▶ DATA PROVIDED:
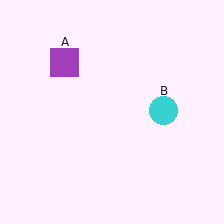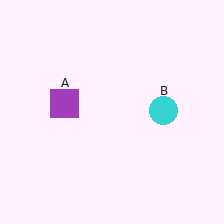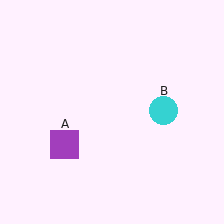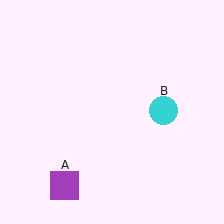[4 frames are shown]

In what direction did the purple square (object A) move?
The purple square (object A) moved down.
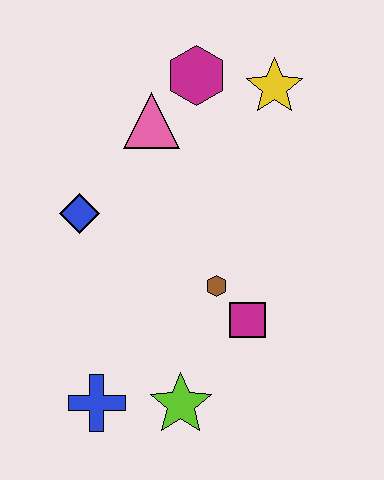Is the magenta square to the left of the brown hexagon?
No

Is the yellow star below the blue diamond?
No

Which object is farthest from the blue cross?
The yellow star is farthest from the blue cross.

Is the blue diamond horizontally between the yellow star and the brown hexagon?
No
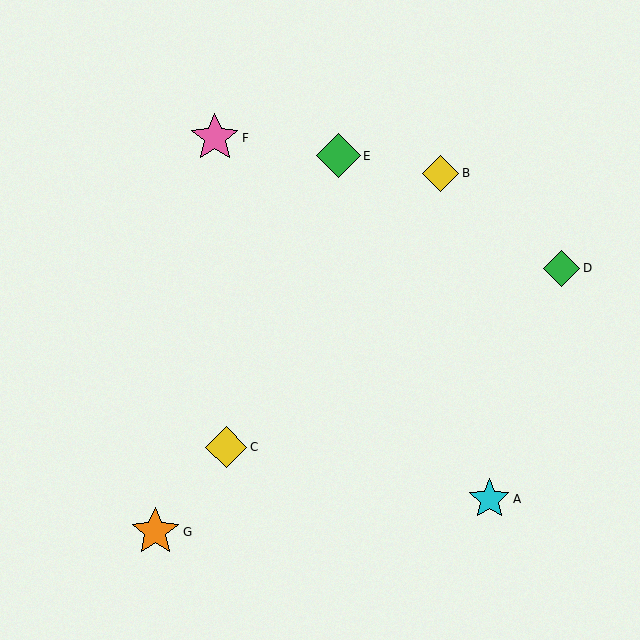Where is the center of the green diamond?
The center of the green diamond is at (562, 268).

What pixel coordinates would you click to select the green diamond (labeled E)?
Click at (338, 156) to select the green diamond E.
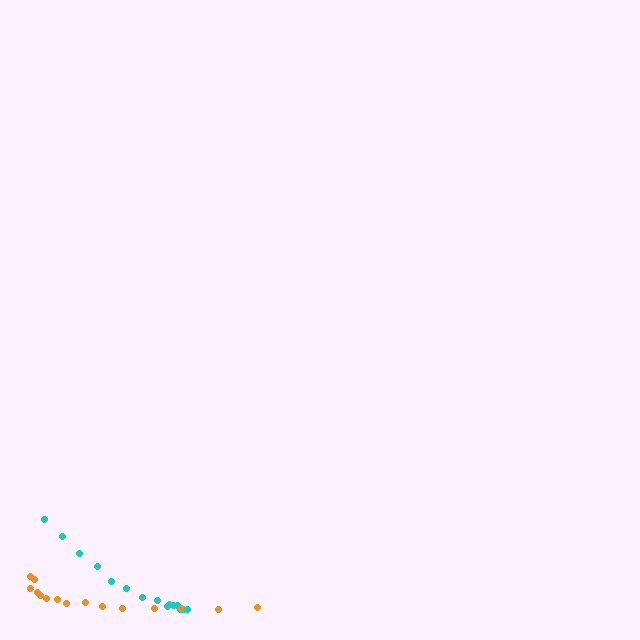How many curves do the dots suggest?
There are 2 distinct paths.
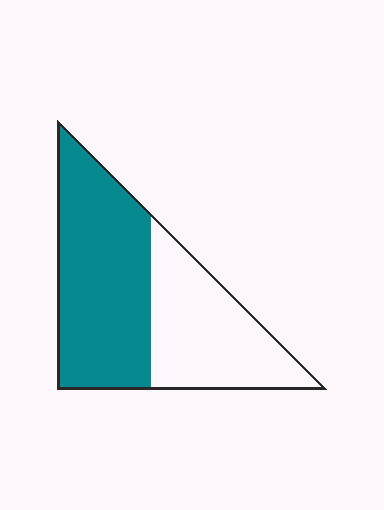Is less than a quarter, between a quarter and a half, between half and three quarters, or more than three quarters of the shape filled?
Between half and three quarters.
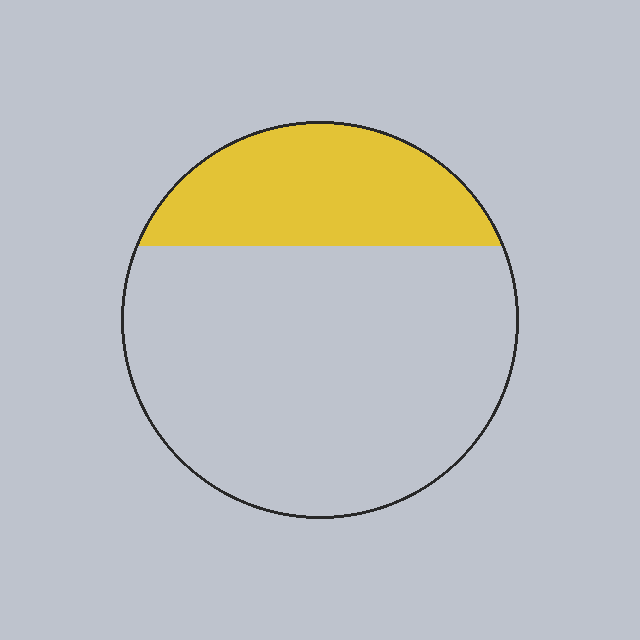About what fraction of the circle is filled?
About one quarter (1/4).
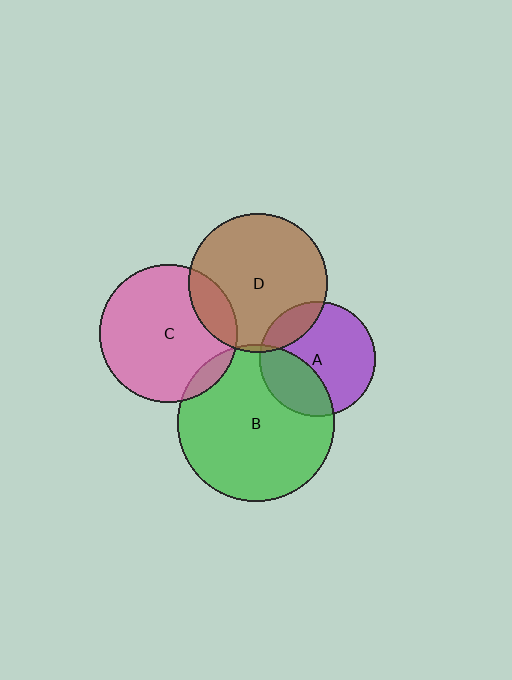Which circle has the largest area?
Circle B (green).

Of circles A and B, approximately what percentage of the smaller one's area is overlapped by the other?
Approximately 30%.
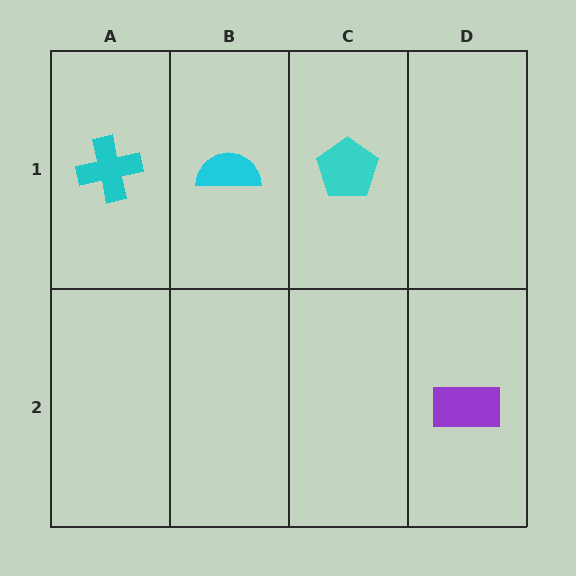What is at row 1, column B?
A cyan semicircle.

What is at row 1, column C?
A cyan pentagon.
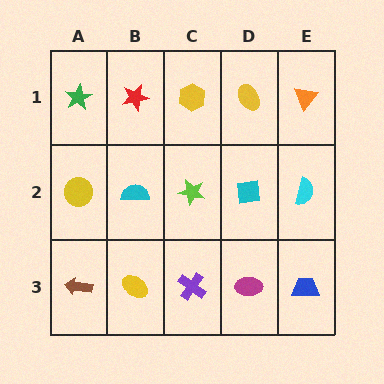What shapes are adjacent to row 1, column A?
A yellow circle (row 2, column A), a red star (row 1, column B).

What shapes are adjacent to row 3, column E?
A cyan semicircle (row 2, column E), a magenta ellipse (row 3, column D).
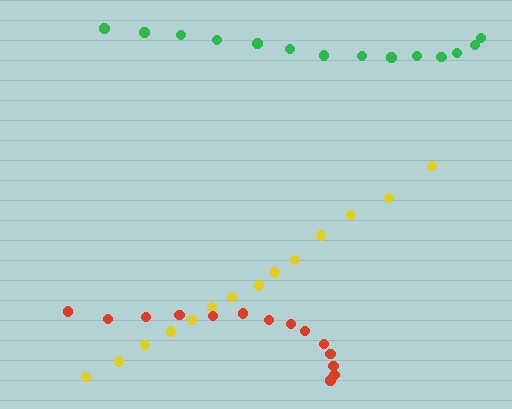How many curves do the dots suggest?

▶ PROBLEM STATEMENT: Reproduce the material above exactly, but only from the line with "About what fraction of the circle is filled?" through its last line, leaving pictures out.

▶ RESULT OF THIS TASK:
About what fraction of the circle is filled?
About one quarter (1/4).
Which circle has the largest area?
Circle B (green).

Of circles A and B, approximately what percentage of the smaller one's area is overlapped by the other?
Approximately 30%.
What is at row 1, column B?
A cyan semicircle.

What is at row 1, column C?
A cyan pentagon.
What shapes are adjacent to row 1, column A?
A yellow circle (row 2, column A), a red star (row 1, column B).

What shapes are adjacent to row 3, column E?
A cyan semicircle (row 2, column E), a magenta ellipse (row 3, column D).
How many curves do the dots suggest?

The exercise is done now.